Questions about figures and their features:

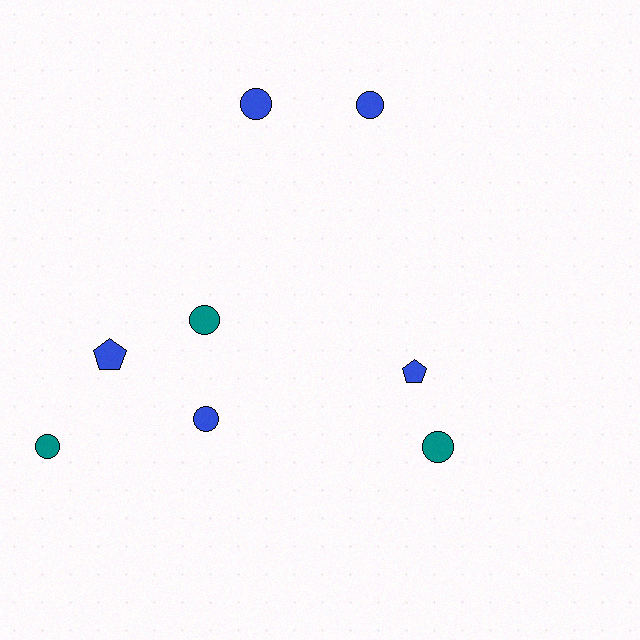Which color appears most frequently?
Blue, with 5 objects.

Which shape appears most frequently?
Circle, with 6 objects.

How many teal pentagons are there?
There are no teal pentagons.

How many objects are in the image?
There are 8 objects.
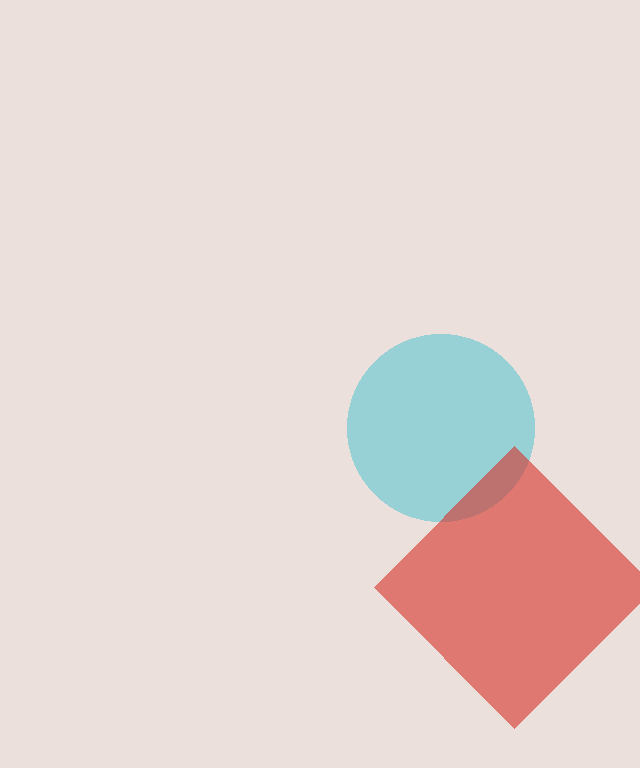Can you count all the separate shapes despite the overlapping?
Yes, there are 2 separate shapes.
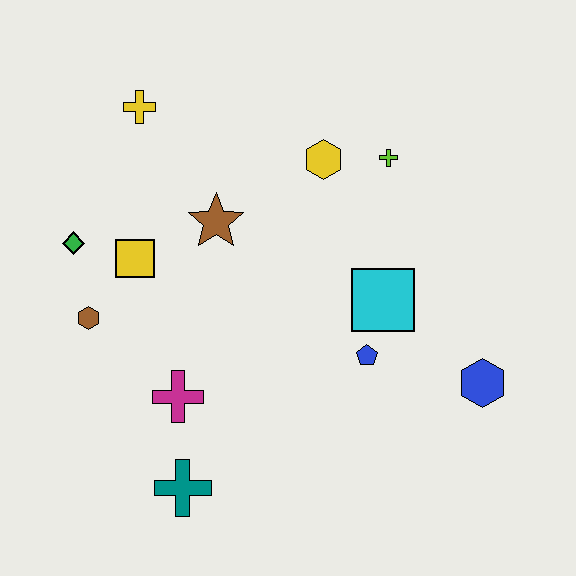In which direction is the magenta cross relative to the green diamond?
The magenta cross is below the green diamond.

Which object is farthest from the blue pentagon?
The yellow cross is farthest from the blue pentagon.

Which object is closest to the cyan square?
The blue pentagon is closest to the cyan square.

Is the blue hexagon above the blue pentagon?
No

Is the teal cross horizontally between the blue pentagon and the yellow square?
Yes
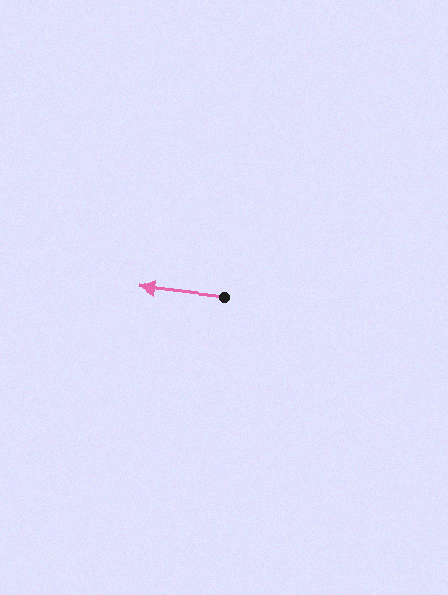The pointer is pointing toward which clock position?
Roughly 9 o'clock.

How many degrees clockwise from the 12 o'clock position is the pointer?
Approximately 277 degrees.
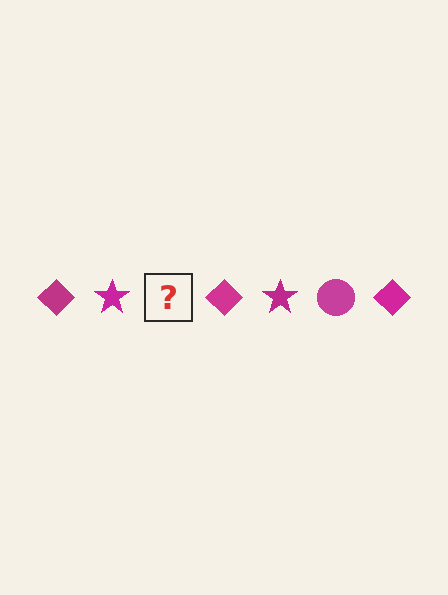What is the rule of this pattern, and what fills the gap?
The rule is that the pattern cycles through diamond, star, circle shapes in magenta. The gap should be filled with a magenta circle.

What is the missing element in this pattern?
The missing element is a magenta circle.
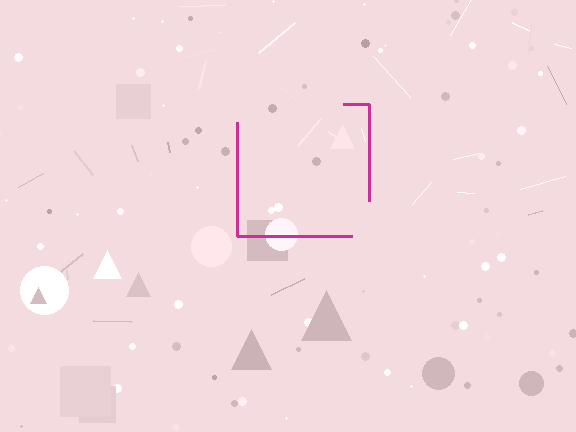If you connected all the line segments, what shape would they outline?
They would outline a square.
---
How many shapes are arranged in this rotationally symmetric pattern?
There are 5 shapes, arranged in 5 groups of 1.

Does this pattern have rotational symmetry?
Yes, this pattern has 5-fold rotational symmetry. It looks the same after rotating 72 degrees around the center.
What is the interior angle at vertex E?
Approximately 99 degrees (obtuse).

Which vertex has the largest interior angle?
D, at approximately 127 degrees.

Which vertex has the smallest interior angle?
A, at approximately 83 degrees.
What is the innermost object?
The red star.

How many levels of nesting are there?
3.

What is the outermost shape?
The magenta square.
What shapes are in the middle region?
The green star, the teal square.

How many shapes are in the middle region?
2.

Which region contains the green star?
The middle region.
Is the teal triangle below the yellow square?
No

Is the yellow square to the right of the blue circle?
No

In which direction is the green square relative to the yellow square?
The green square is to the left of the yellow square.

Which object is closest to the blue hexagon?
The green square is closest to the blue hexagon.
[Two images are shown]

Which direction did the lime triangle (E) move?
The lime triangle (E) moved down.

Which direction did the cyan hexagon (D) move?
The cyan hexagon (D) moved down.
* * *
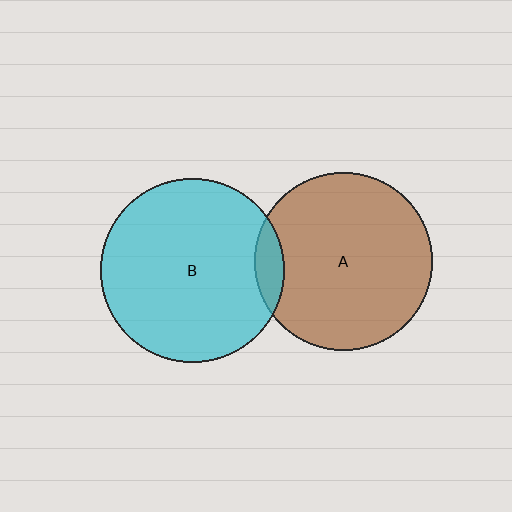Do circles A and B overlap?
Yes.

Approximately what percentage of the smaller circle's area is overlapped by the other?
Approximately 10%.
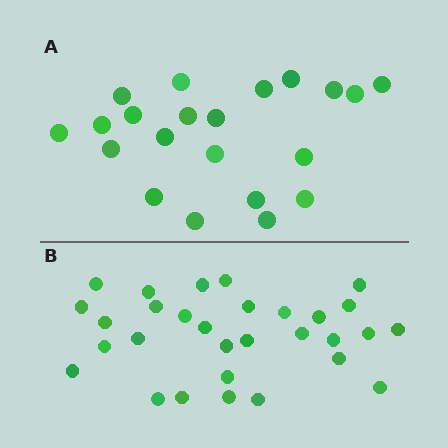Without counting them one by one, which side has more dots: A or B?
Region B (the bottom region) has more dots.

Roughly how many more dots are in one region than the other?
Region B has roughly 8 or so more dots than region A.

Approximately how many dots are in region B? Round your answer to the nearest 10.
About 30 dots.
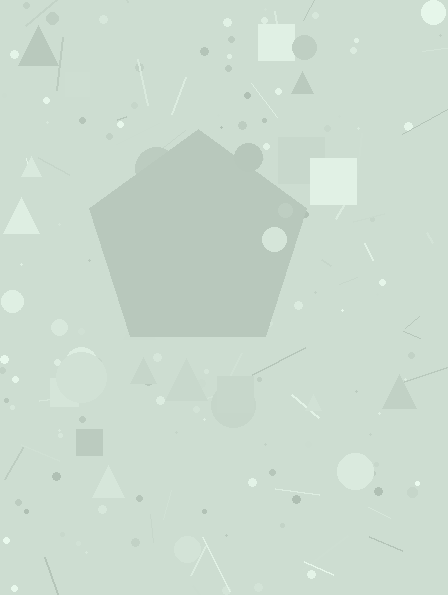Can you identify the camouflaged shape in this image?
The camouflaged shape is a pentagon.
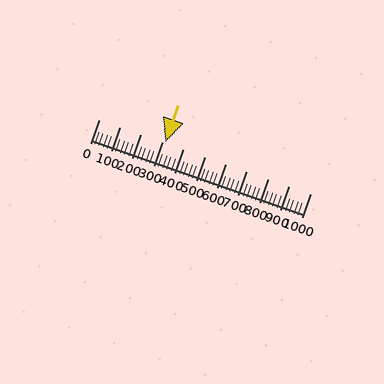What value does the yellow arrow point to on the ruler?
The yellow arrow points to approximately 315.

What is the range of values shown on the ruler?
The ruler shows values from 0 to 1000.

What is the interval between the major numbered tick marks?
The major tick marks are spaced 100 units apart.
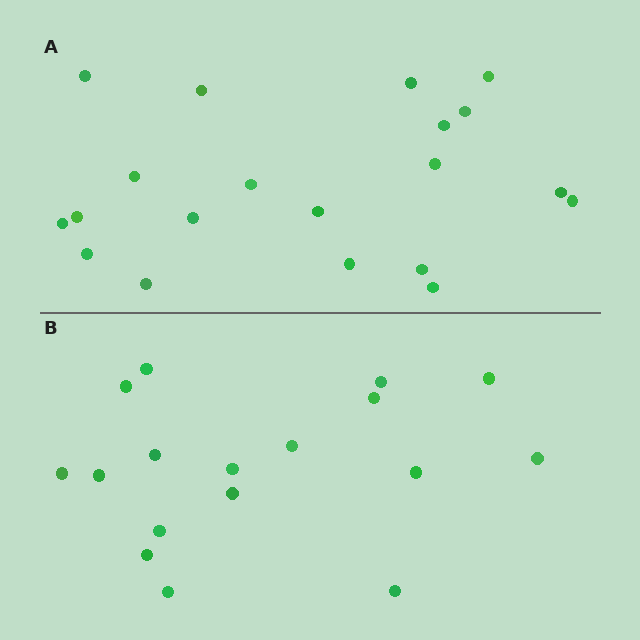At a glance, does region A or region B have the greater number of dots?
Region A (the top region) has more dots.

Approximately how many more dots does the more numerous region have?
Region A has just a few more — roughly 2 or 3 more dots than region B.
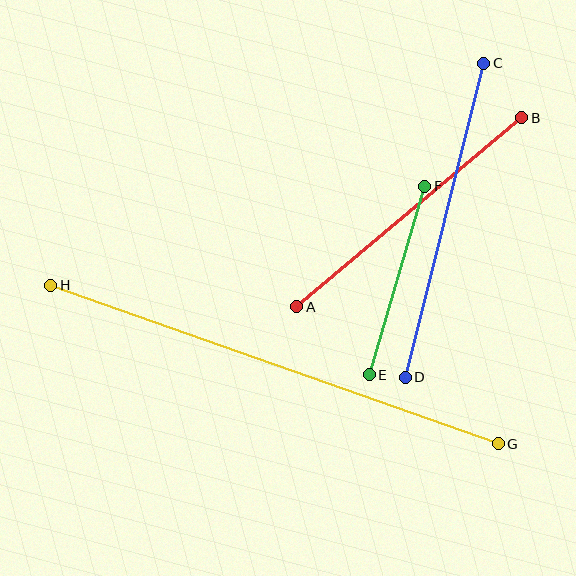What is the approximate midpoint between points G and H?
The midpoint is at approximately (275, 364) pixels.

TASK:
Extract only the lines from the line with "Which vertex has the smallest interior angle?" through the line with "[Two images are shown]", keeping both end lines exactly as they are.

TASK ANSWER:
Which vertex has the smallest interior angle?
A, at approximately 83 degrees.
What is the innermost object?
The red star.

How many levels of nesting are there?
3.

What is the outermost shape?
The magenta square.
What shapes are in the middle region?
The green star, the teal square.

How many shapes are in the middle region?
2.

Which region contains the green star?
The middle region.
Is the teal triangle below the yellow square?
No

Is the yellow square to the right of the blue circle?
No

In which direction is the green square relative to the yellow square?
The green square is to the left of the yellow square.

Which object is closest to the blue hexagon?
The green square is closest to the blue hexagon.
[Two images are shown]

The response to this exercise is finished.